## [What this task involves]
Will you extract the entries word for word? Images should not appear in the copy.

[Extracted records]
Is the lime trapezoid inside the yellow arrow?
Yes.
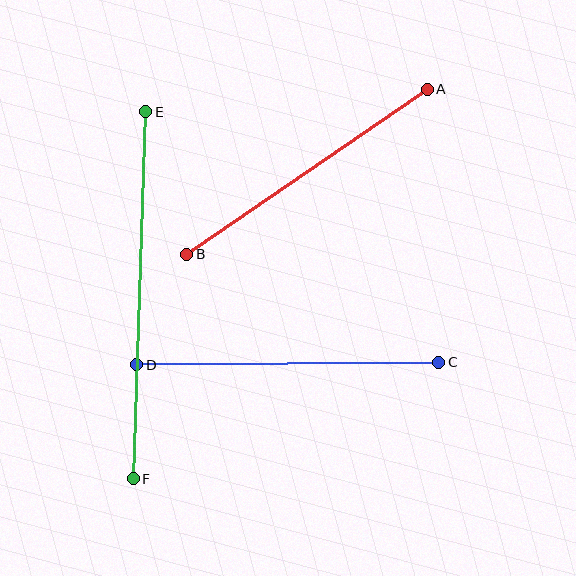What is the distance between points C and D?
The distance is approximately 302 pixels.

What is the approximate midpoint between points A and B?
The midpoint is at approximately (307, 172) pixels.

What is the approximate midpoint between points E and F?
The midpoint is at approximately (140, 295) pixels.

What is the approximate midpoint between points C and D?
The midpoint is at approximately (288, 363) pixels.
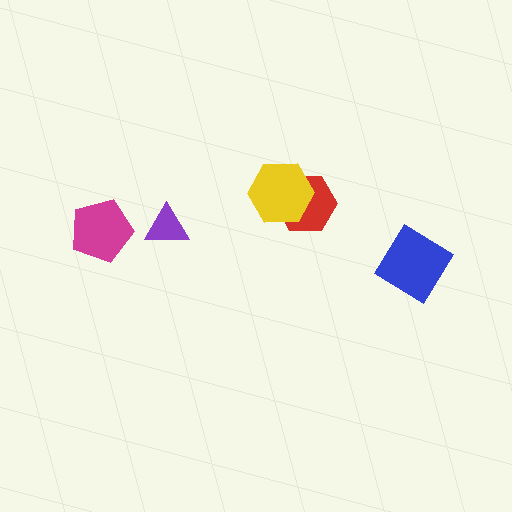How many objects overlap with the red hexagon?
1 object overlaps with the red hexagon.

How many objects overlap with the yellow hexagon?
1 object overlaps with the yellow hexagon.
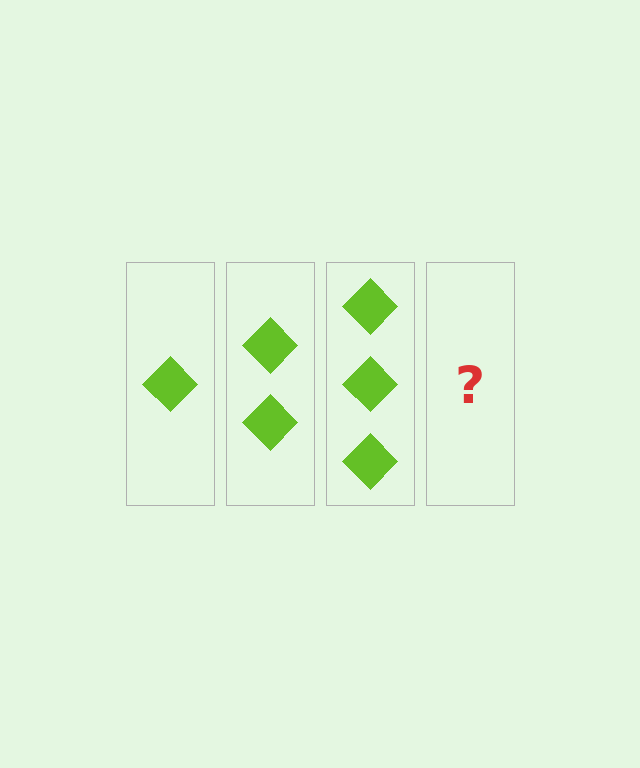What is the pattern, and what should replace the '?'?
The pattern is that each step adds one more diamond. The '?' should be 4 diamonds.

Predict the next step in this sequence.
The next step is 4 diamonds.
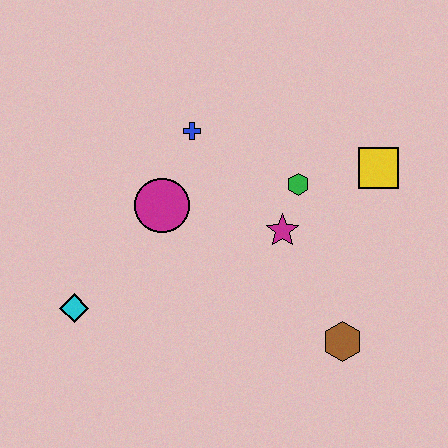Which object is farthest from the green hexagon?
The cyan diamond is farthest from the green hexagon.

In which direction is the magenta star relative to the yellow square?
The magenta star is to the left of the yellow square.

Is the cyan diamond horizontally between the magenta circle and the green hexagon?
No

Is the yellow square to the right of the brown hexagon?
Yes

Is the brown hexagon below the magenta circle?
Yes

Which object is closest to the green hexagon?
The magenta star is closest to the green hexagon.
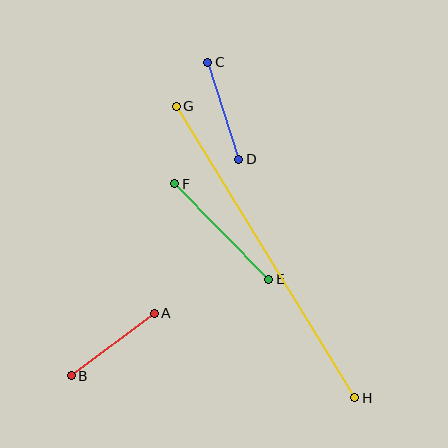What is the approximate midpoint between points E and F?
The midpoint is at approximately (222, 232) pixels.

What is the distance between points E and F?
The distance is approximately 134 pixels.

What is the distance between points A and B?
The distance is approximately 104 pixels.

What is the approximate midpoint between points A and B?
The midpoint is at approximately (113, 345) pixels.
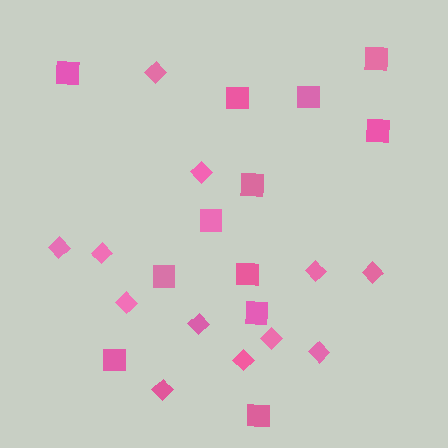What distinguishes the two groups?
There are 2 groups: one group of diamonds (12) and one group of squares (12).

## [Response below]
Is the lime trapezoid inside the yellow arrow?
Yes.
What is the distance between points C and D?
The distance is approximately 302 pixels.

What is the approximate midpoint between points A and B?
The midpoint is at approximately (307, 172) pixels.

What is the approximate midpoint between points E and F?
The midpoint is at approximately (140, 295) pixels.

What is the approximate midpoint between points C and D?
The midpoint is at approximately (288, 363) pixels.
How many objects overlap with the red hexagon?
1 object overlaps with the red hexagon.

How many objects overlap with the yellow hexagon?
1 object overlaps with the yellow hexagon.
What is the pattern, and what should replace the '?'?
The pattern is that each step adds one more diamond. The '?' should be 4 diamonds.

Predict the next step in this sequence.
The next step is 4 diamonds.
Which object is farthest from the green hexagon?
The cyan diamond is farthest from the green hexagon.

In which direction is the magenta star relative to the yellow square?
The magenta star is to the left of the yellow square.

Is the cyan diamond horizontally between the magenta circle and the green hexagon?
No

Is the yellow square to the right of the brown hexagon?
Yes

Is the brown hexagon below the magenta circle?
Yes

Which object is closest to the green hexagon?
The magenta star is closest to the green hexagon.
What is the approximate midpoint between points E and F?
The midpoint is at approximately (222, 232) pixels.

What is the distance between points E and F?
The distance is approximately 134 pixels.

What is the distance between points A and B?
The distance is approximately 104 pixels.

What is the approximate midpoint between points A and B?
The midpoint is at approximately (113, 345) pixels.
What distinguishes the two groups?
There are 2 groups: one group of diamonds (12) and one group of squares (12).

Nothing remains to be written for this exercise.